-- TASK STATEMENT --
Without the pictures, set down every line of the data exactly.

Rows from a dataset
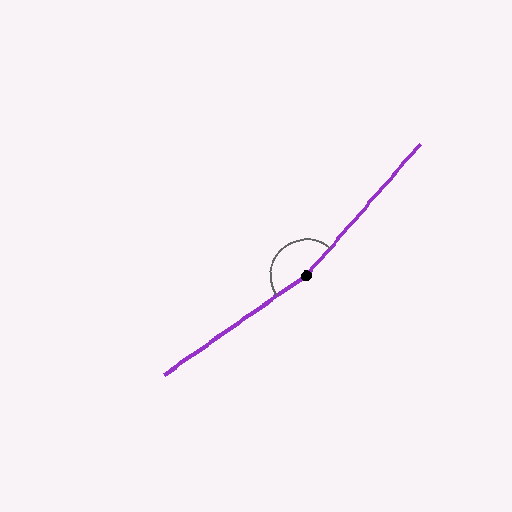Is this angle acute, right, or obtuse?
It is obtuse.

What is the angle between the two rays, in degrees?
Approximately 166 degrees.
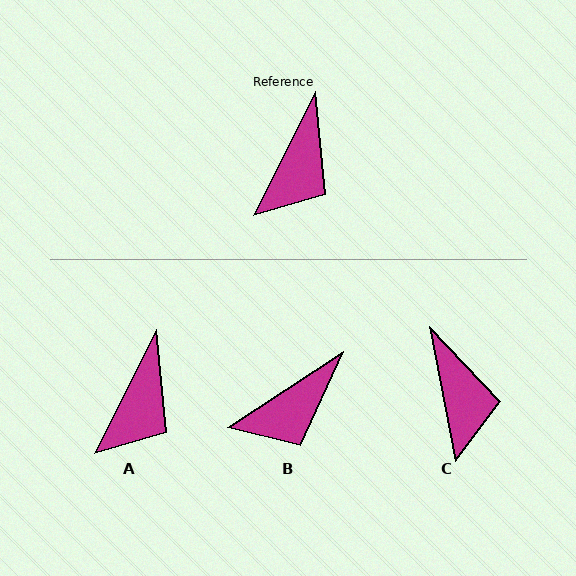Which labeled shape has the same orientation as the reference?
A.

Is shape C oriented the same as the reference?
No, it is off by about 37 degrees.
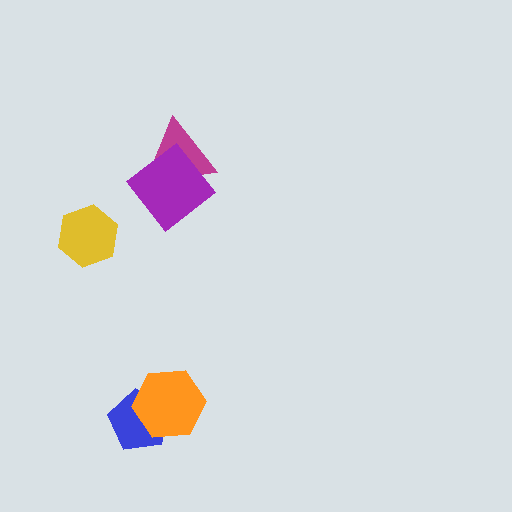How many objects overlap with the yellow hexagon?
0 objects overlap with the yellow hexagon.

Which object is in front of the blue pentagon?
The orange hexagon is in front of the blue pentagon.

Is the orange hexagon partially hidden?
No, no other shape covers it.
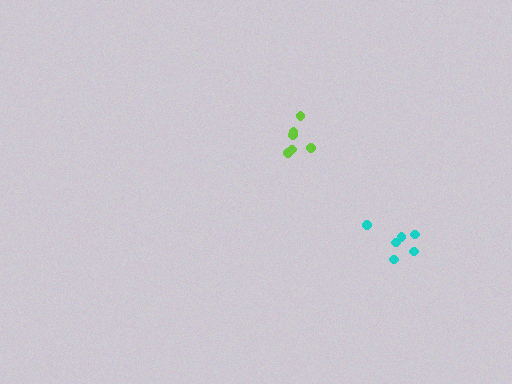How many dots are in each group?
Group 1: 6 dots, Group 2: 6 dots (12 total).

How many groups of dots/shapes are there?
There are 2 groups.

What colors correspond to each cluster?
The clusters are colored: cyan, lime.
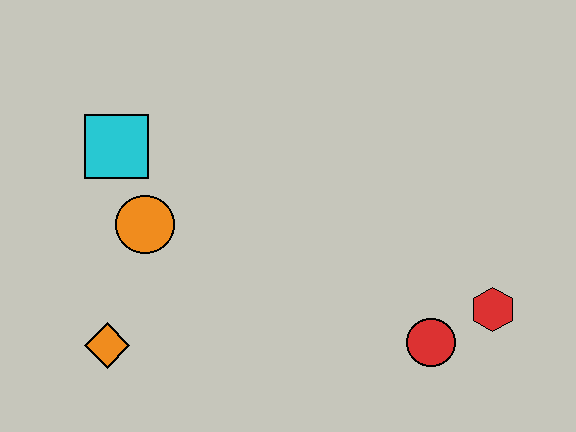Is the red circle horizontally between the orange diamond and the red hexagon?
Yes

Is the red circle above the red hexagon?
No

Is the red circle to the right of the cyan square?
Yes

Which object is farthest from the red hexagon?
The cyan square is farthest from the red hexagon.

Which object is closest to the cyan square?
The orange circle is closest to the cyan square.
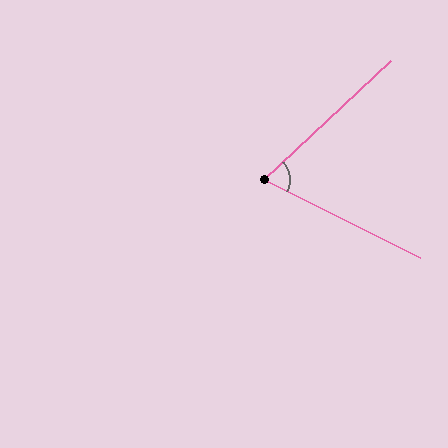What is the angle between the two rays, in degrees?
Approximately 70 degrees.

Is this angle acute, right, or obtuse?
It is acute.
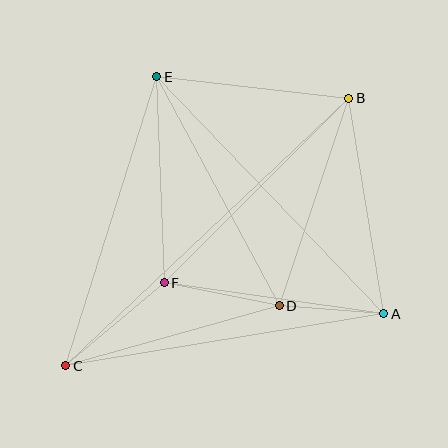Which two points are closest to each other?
Points A and D are closest to each other.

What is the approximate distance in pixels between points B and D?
The distance between B and D is approximately 219 pixels.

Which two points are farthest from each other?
Points B and C are farthest from each other.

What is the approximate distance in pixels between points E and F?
The distance between E and F is approximately 206 pixels.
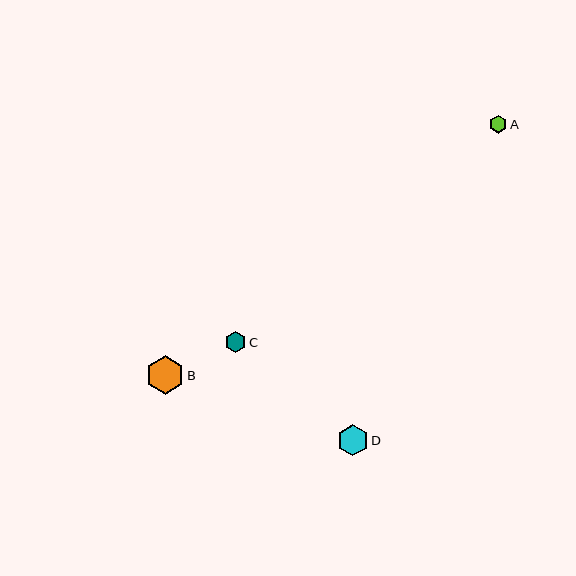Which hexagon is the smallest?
Hexagon A is the smallest with a size of approximately 18 pixels.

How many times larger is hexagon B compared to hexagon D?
Hexagon B is approximately 1.2 times the size of hexagon D.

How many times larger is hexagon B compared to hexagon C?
Hexagon B is approximately 1.8 times the size of hexagon C.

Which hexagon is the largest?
Hexagon B is the largest with a size of approximately 38 pixels.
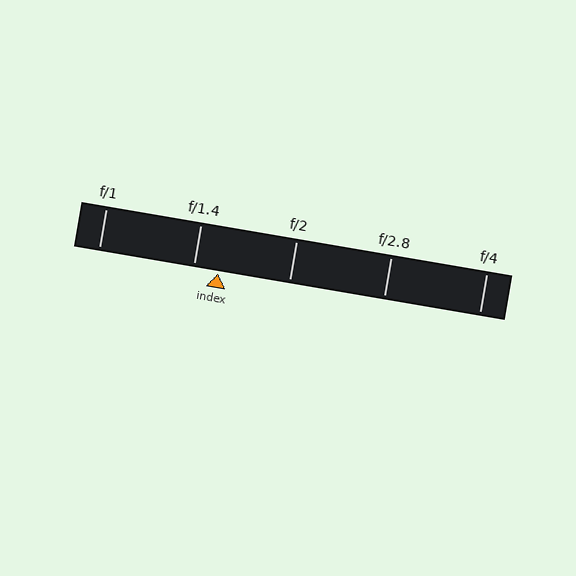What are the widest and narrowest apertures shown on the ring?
The widest aperture shown is f/1 and the narrowest is f/4.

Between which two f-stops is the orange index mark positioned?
The index mark is between f/1.4 and f/2.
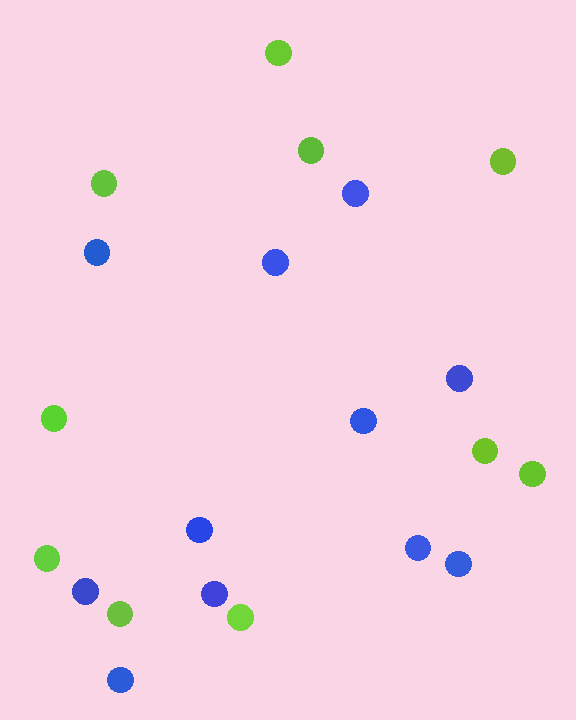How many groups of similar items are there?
There are 2 groups: one group of blue circles (11) and one group of lime circles (10).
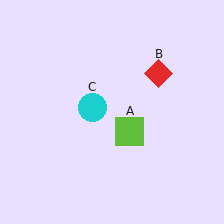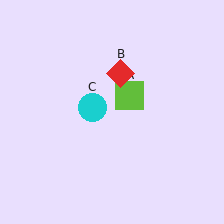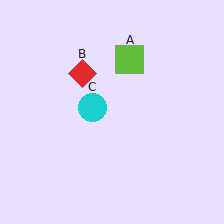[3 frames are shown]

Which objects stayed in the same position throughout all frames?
Cyan circle (object C) remained stationary.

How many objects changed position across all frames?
2 objects changed position: lime square (object A), red diamond (object B).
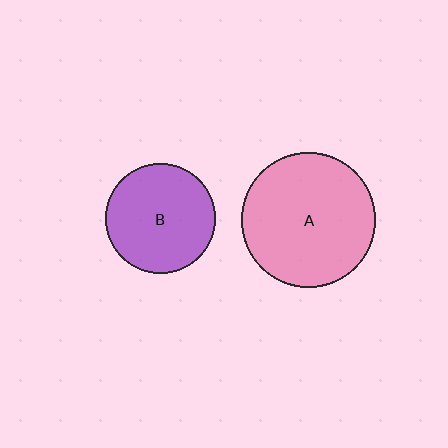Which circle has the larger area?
Circle A (pink).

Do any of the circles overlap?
No, none of the circles overlap.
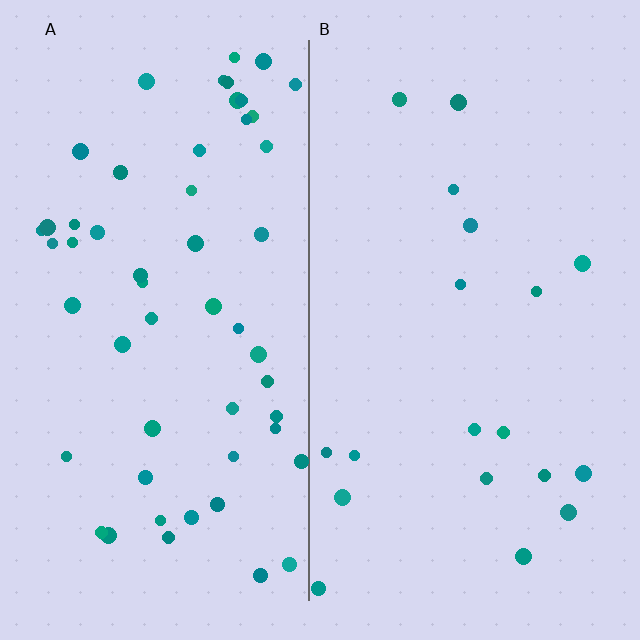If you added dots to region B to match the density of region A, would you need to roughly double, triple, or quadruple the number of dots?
Approximately triple.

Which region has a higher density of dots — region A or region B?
A (the left).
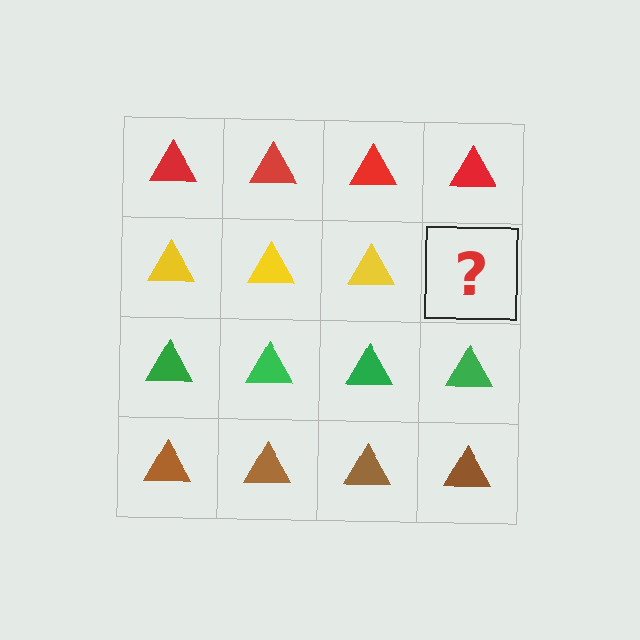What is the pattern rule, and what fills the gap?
The rule is that each row has a consistent color. The gap should be filled with a yellow triangle.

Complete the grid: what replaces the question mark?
The question mark should be replaced with a yellow triangle.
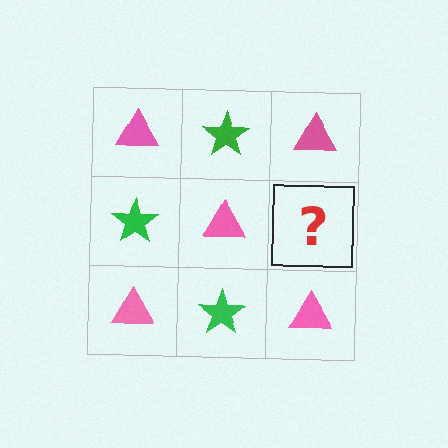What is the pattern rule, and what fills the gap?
The rule is that it alternates pink triangle and green star in a checkerboard pattern. The gap should be filled with a green star.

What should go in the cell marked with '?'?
The missing cell should contain a green star.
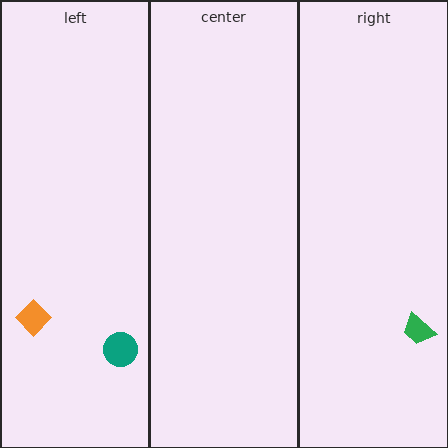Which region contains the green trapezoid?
The right region.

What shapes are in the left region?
The orange diamond, the teal circle.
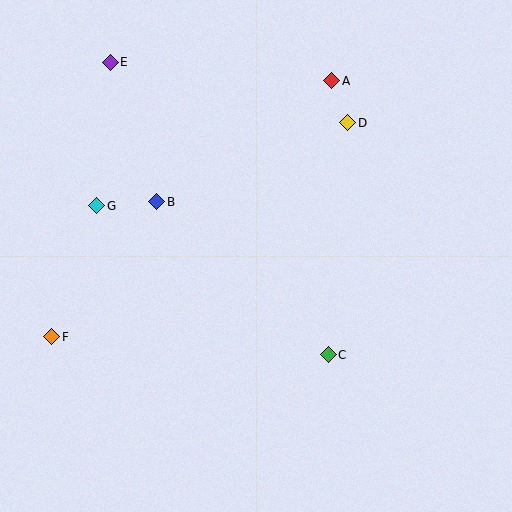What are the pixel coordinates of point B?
Point B is at (157, 202).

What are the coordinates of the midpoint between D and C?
The midpoint between D and C is at (338, 239).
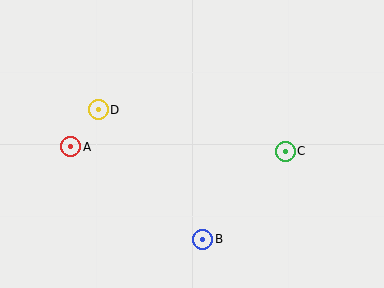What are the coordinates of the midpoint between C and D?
The midpoint between C and D is at (192, 131).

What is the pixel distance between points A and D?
The distance between A and D is 46 pixels.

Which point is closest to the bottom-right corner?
Point C is closest to the bottom-right corner.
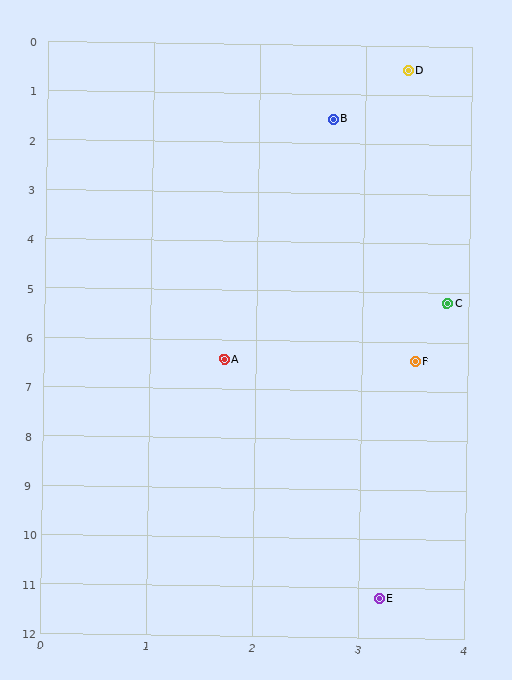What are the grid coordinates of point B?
Point B is at approximately (2.7, 1.5).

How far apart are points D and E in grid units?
Points D and E are about 10.7 grid units apart.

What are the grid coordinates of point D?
Point D is at approximately (3.4, 0.5).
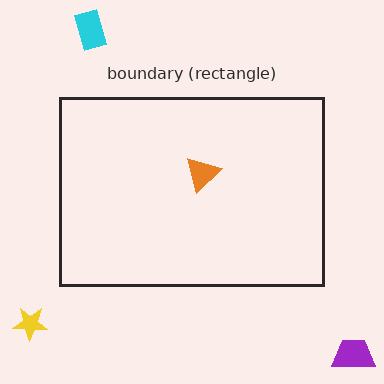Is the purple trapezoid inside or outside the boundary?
Outside.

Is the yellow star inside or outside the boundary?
Outside.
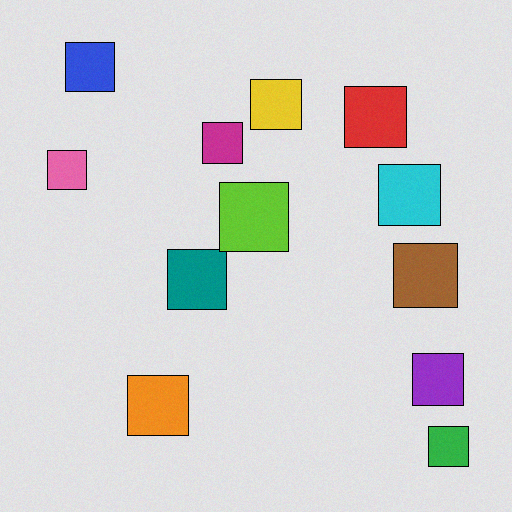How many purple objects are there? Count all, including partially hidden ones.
There is 1 purple object.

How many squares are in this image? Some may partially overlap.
There are 12 squares.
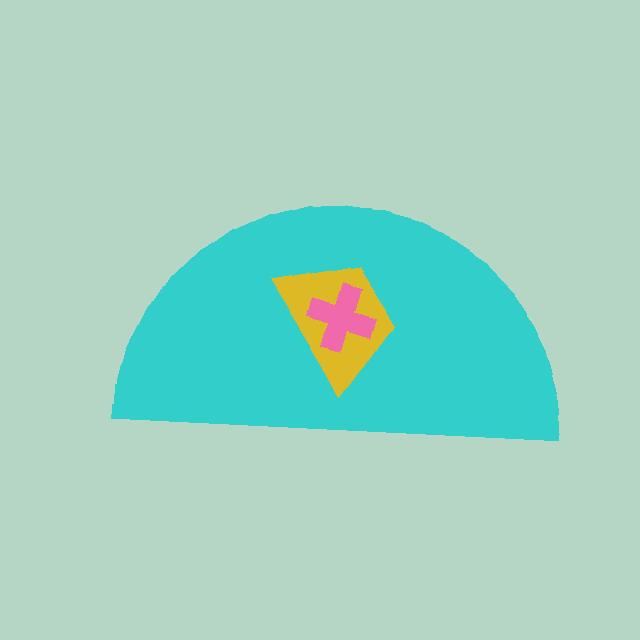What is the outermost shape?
The cyan semicircle.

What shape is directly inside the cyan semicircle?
The yellow trapezoid.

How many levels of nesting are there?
3.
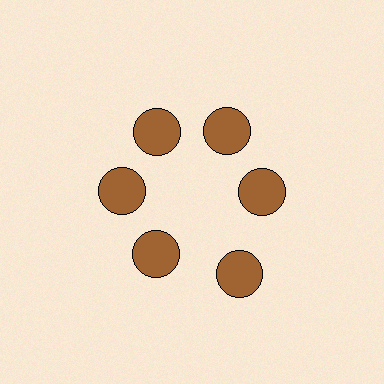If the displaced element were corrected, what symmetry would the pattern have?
It would have 6-fold rotational symmetry — the pattern would map onto itself every 60 degrees.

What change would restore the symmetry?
The symmetry would be restored by moving it inward, back onto the ring so that all 6 circles sit at equal angles and equal distance from the center.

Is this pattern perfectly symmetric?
No. The 6 brown circles are arranged in a ring, but one element near the 5 o'clock position is pushed outward from the center, breaking the 6-fold rotational symmetry.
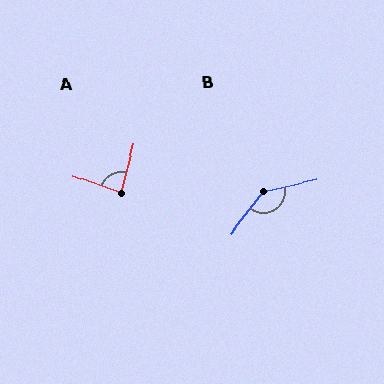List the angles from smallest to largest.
A (84°), B (140°).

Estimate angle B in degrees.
Approximately 140 degrees.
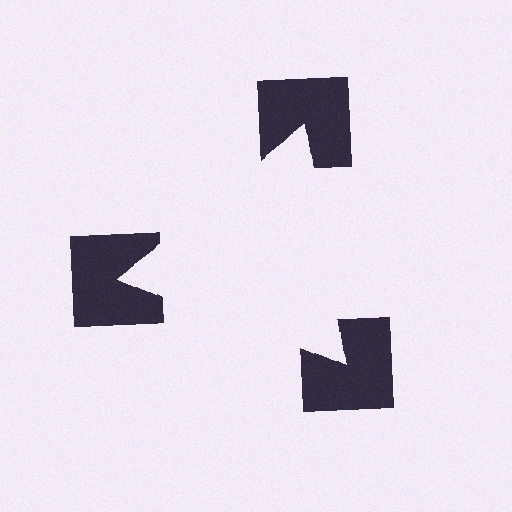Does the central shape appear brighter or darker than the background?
It typically appears slightly brighter than the background, even though no actual brightness change is drawn.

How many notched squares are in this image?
There are 3 — one at each vertex of the illusory triangle.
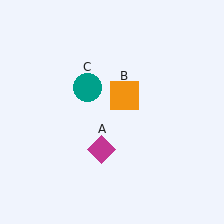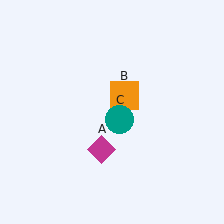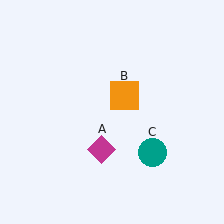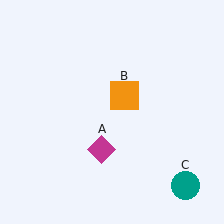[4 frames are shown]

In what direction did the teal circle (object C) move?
The teal circle (object C) moved down and to the right.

-- FINAL RESULT --
Is this angle acute, right, or obtuse?
It is obtuse.

What is the angle between the two rays, in degrees?
Approximately 166 degrees.
Which labeled shape has the same orientation as the reference?
A.

Is shape C oriented the same as the reference?
No, it is off by about 37 degrees.
How many objects overlap with the yellow hexagon?
0 objects overlap with the yellow hexagon.

Which object is in front of the blue pentagon?
The orange hexagon is in front of the blue pentagon.

Is the orange hexagon partially hidden?
No, no other shape covers it.
How many dots are in each group?
Group 1: 6 dots, Group 2: 6 dots (12 total).

How many groups of dots/shapes are there?
There are 2 groups.

What colors correspond to each cluster?
The clusters are colored: cyan, lime.
Is the red circle horizontally between the orange diamond and the red hexagon?
Yes

Is the red circle above the red hexagon?
No

Is the red circle to the right of the cyan square?
Yes

Which object is farthest from the red hexagon?
The cyan square is farthest from the red hexagon.

Which object is closest to the cyan square?
The orange circle is closest to the cyan square.
What is the angle between the two rays, in degrees?
Approximately 70 degrees.

Is this angle acute, right, or obtuse?
It is acute.
Which two points are closest to each other?
Points A and D are closest to each other.

What is the approximate distance in pixels between points B and D?
The distance between B and D is approximately 219 pixels.

Which two points are farthest from each other?
Points B and C are farthest from each other.

What is the approximate distance in pixels between points E and F?
The distance between E and F is approximately 206 pixels.
Which hexagon is the smallest?
Hexagon A is the smallest with a size of approximately 18 pixels.

How many times larger is hexagon B compared to hexagon D?
Hexagon B is approximately 1.2 times the size of hexagon D.

How many times larger is hexagon B compared to hexagon C?
Hexagon B is approximately 1.8 times the size of hexagon C.

Which hexagon is the largest?
Hexagon B is the largest with a size of approximately 38 pixels.
What are the widest and narrowest apertures shown on the ring?
The widest aperture shown is f/1 and the narrowest is f/4.

Between which two f-stops is the orange index mark positioned?
The index mark is between f/1.4 and f/2.
How many groups of similar items are there?
There are 2 groups: one group of blue circles (11) and one group of lime circles (10).
[3 frames are shown]

Which objects stayed in the same position throughout all frames?
Cyan circle (object C) remained stationary.

How many objects changed position across all frames?
2 objects changed position: lime square (object A), red diamond (object B).
Which circle has the larger area?
Circle A (pink).

Do any of the circles overlap?
No, none of the circles overlap.
If you added dots to region B to match the density of region A, would you need to roughly double, triple, or quadruple the number of dots?
Approximately triple.

Which region has a higher density of dots — region A or region B?
A (the left).
What is the pattern rule, and what fills the gap?
The rule is that each row has a consistent color. The gap should be filled with a yellow triangle.

Complete the grid: what replaces the question mark?
The question mark should be replaced with a yellow triangle.
What is the pattern rule, and what fills the gap?
The rule is that it alternates pink triangle and green star in a checkerboard pattern. The gap should be filled with a green star.

What should go in the cell marked with '?'?
The missing cell should contain a green star.
Which region contains the green trapezoid?
The right region.

What shapes are in the left region?
The orange diamond, the teal circle.
What are the pixel coordinates of point B?
Point B is at (157, 202).

What are the coordinates of the midpoint between D and C?
The midpoint between D and C is at (338, 239).
What are the coordinates of the midpoint between C and D?
The midpoint between C and D is at (192, 131).

What is the pixel distance between points A and D?
The distance between A and D is 46 pixels.

Which point is closest to the bottom-right corner?
Point C is closest to the bottom-right corner.
What are the grid coordinates of point B?
Point B is at approximately (2.7, 1.5).

How far apart are points D and E in grid units?
Points D and E are about 10.7 grid units apart.

What are the grid coordinates of point D?
Point D is at approximately (3.4, 0.5).
Is the purple trapezoid inside or outside the boundary?
Outside.

Is the yellow star inside or outside the boundary?
Outside.
How many purple objects are there? Count all, including partially hidden ones.
There is 1 purple object.

How many squares are in this image? Some may partially overlap.
There are 12 squares.
What is the outermost shape?
The cyan semicircle.

What shape is directly inside the cyan semicircle?
The yellow trapezoid.

How many levels of nesting are there?
3.
If the displaced element were corrected, what symmetry would the pattern have?
It would have 6-fold rotational symmetry — the pattern would map onto itself every 60 degrees.

What change would restore the symmetry?
The symmetry would be restored by moving it inward, back onto the ring so that all 6 circles sit at equal angles and equal distance from the center.

Is this pattern perfectly symmetric?
No. The 6 brown circles are arranged in a ring, but one element near the 5 o'clock position is pushed outward from the center, breaking the 6-fold rotational symmetry.
List the angles from smallest to largest.
A (84°), B (140°).

Estimate angle B in degrees.
Approximately 140 degrees.
Does the central shape appear brighter or darker than the background?
It typically appears slightly brighter than the background, even though no actual brightness change is drawn.

How many notched squares are in this image?
There are 3 — one at each vertex of the illusory triangle.
[4 frames are shown]

In what direction did the teal circle (object C) move?
The teal circle (object C) moved down and to the right.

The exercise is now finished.